» **What you have to do**
Copy every entry word for word, but skip the pictures.

» **Listed entries**

● ● ● ● ● ● ●

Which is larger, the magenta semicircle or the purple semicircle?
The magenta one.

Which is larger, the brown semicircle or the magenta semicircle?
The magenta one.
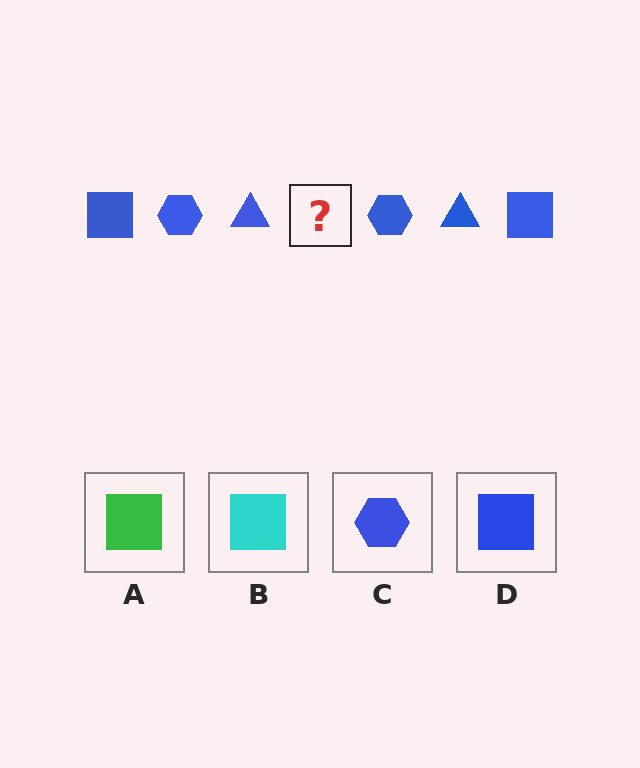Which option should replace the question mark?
Option D.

● ● ● ● ● ● ●

» **Task output**
Which is larger, the magenta semicircle or the purple semicircle?
The magenta one.

Which is larger, the brown semicircle or the magenta semicircle?
The magenta one.
Which option should replace the question mark?
Option D.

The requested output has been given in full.